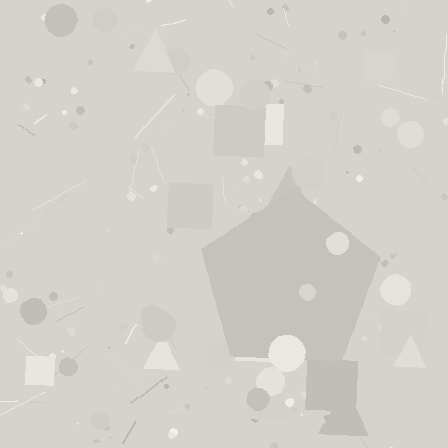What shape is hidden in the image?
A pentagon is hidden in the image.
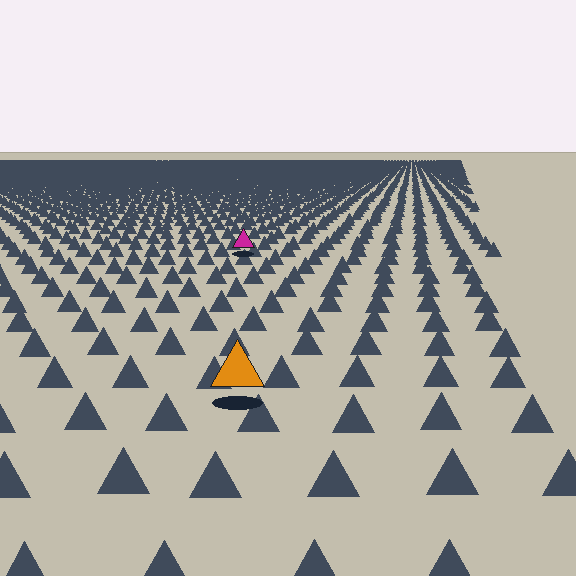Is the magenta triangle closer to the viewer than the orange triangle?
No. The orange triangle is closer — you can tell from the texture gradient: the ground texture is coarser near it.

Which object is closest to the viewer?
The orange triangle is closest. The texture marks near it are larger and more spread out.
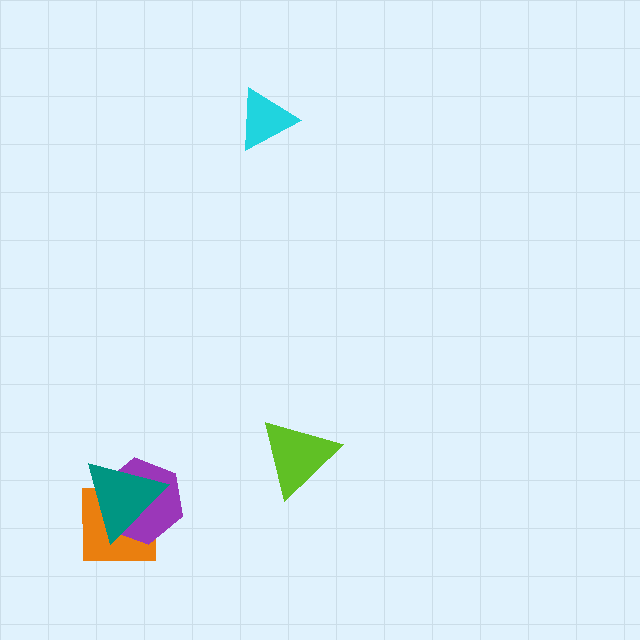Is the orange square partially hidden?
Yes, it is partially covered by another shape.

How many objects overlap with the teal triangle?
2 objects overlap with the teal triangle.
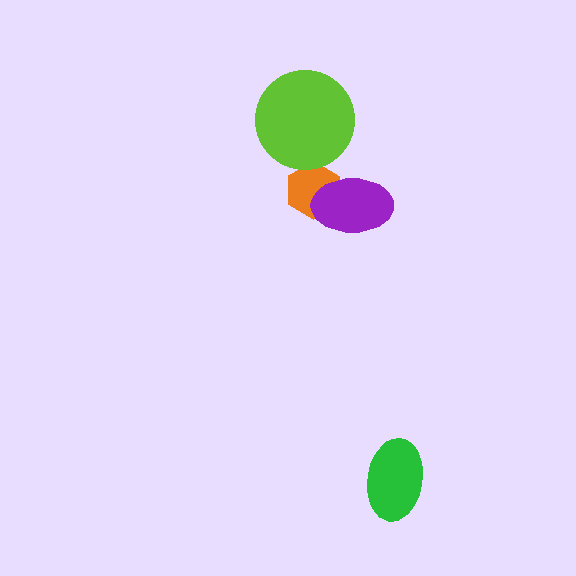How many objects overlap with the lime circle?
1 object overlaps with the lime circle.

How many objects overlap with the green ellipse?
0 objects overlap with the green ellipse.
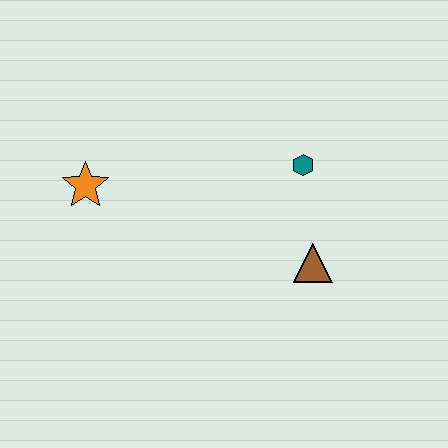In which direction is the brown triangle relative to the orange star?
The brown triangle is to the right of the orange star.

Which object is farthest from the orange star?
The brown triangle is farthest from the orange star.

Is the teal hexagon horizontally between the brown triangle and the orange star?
== == ==
- **Task to carry out**: Skip all pictures. Write out only the lines from the one containing "In which direction" to the end of the listing above, inclusive, exactly as given.

- **Task answer**:
In which direction is the brown triangle relative to the orange star?
The brown triangle is to the right of the orange star.

Which object is farthest from the orange star?
The brown triangle is farthest from the orange star.

Is the teal hexagon horizontally between the brown triangle and the orange star?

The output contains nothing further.